- _Records provided_:
-- START --

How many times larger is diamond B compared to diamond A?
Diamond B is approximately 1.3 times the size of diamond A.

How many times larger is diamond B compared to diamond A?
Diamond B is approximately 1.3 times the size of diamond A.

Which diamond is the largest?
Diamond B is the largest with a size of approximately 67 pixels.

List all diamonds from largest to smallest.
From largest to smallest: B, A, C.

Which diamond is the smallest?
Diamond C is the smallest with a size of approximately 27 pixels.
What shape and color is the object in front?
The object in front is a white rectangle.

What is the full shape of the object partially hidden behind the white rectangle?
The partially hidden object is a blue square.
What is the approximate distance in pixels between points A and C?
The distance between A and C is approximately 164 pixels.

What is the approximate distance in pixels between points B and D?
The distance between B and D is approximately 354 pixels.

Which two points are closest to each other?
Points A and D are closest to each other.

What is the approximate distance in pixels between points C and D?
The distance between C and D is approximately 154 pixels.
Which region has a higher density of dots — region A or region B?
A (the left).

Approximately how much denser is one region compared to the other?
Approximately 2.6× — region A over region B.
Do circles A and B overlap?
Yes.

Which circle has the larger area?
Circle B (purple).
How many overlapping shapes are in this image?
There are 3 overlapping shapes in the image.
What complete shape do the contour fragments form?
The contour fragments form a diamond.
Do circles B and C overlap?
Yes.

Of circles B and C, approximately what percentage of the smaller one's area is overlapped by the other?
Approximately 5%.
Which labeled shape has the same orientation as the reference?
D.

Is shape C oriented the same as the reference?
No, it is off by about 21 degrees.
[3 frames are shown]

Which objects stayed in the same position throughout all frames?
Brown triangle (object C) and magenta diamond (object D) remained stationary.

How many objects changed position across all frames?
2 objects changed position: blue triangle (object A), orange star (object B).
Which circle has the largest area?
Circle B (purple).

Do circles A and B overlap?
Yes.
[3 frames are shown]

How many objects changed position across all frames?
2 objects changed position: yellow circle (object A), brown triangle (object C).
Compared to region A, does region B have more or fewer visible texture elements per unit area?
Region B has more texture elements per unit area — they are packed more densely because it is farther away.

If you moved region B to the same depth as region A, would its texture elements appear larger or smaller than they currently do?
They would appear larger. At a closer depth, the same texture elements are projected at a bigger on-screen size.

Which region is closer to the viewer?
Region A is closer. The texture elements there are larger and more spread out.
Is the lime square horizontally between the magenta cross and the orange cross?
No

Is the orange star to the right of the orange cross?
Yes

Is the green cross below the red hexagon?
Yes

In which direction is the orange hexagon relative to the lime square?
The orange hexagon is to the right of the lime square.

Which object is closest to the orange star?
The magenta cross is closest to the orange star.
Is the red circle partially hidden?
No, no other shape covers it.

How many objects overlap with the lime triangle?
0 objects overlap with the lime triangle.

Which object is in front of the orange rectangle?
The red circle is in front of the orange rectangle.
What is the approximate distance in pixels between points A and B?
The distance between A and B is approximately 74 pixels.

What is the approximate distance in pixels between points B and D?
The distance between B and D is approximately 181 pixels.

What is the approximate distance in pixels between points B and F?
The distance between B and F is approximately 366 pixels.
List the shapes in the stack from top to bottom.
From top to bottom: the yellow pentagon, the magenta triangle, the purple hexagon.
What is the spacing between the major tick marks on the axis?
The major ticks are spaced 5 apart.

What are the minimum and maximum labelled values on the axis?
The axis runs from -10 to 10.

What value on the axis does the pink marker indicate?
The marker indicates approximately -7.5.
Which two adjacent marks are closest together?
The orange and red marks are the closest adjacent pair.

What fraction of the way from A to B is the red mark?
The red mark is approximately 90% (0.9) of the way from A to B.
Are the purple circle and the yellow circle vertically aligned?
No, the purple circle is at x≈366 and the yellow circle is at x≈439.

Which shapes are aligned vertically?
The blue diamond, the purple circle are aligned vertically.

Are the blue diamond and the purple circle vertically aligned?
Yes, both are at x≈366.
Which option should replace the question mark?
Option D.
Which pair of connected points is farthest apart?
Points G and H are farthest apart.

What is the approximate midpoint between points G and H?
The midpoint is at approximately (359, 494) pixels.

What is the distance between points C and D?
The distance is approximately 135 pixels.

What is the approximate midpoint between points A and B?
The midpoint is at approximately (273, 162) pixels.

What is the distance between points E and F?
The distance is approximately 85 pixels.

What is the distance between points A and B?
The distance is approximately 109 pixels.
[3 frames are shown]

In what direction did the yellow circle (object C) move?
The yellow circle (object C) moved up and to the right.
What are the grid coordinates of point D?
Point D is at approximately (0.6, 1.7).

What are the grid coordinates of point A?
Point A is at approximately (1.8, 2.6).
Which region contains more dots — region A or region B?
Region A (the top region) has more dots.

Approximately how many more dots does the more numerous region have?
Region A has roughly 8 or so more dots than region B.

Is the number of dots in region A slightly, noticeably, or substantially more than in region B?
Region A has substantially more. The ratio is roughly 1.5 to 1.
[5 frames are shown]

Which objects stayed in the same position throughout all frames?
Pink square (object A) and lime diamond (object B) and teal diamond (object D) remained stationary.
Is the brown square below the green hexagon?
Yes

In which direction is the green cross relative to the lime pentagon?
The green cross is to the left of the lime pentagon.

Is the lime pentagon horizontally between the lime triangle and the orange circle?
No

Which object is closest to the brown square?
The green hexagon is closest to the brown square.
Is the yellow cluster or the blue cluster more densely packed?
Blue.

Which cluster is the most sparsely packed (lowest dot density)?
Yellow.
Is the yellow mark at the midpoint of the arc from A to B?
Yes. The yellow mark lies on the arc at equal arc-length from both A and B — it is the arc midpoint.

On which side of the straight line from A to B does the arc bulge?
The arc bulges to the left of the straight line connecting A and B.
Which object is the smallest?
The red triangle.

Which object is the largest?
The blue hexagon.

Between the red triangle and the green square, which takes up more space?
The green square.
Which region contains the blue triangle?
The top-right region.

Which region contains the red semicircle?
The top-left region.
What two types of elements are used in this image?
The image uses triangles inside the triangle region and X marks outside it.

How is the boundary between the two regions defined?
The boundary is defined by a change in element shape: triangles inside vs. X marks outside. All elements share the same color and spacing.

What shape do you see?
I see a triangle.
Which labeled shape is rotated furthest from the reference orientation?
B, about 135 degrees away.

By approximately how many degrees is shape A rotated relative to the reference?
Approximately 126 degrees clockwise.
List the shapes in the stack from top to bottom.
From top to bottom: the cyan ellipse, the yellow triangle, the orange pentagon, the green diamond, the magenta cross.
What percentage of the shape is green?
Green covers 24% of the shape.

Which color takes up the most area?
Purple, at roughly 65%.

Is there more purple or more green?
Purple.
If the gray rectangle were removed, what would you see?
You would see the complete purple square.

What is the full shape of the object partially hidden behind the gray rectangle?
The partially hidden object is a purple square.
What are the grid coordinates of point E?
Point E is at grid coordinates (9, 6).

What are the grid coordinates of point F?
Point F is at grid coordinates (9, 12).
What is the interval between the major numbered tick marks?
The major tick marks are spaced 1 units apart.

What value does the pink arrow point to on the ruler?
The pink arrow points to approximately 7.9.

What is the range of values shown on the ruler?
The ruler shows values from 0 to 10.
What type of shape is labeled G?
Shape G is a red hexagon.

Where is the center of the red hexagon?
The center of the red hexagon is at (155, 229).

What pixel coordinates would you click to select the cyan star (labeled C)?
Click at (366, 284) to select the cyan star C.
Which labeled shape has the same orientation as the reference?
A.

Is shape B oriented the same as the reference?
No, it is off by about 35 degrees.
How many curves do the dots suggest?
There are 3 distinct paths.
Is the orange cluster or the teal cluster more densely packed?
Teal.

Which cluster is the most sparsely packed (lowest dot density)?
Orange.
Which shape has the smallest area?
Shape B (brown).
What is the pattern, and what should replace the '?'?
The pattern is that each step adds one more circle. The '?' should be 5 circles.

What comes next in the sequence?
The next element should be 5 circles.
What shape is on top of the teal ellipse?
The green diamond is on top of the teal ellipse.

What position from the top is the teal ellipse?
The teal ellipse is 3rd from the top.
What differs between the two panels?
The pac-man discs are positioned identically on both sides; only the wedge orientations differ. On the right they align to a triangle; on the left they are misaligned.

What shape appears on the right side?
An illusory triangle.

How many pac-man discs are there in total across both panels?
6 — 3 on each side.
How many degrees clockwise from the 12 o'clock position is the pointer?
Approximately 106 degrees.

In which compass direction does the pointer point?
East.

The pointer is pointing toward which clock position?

-- END --

- _Request_:
Take the line in which "What shape is on top of the teal ellipse?" occurs and each subsequent line through the end; give these lines again without alteration.

- _Solution_:
What shape is on top of the teal ellipse?
The green diamond is on top of the teal ellipse.

What position from the top is the teal ellipse?
The teal ellipse is 3rd from the top.
What differs between the two panels?
The pac-man discs are positioned identically on both sides; only the wedge orientations differ. On the right they align to a triangle; on the left they are misaligned.

What shape appears on the right side?
An illusory triangle.

How many pac-man discs are there in total across both panels?
6 — 3 on each side.
How many degrees clockwise from the 12 o'clock position is the pointer?
Approximately 106 degrees.

In which compass direction does the pointer point?
East.

The pointer is pointing toward which clock position?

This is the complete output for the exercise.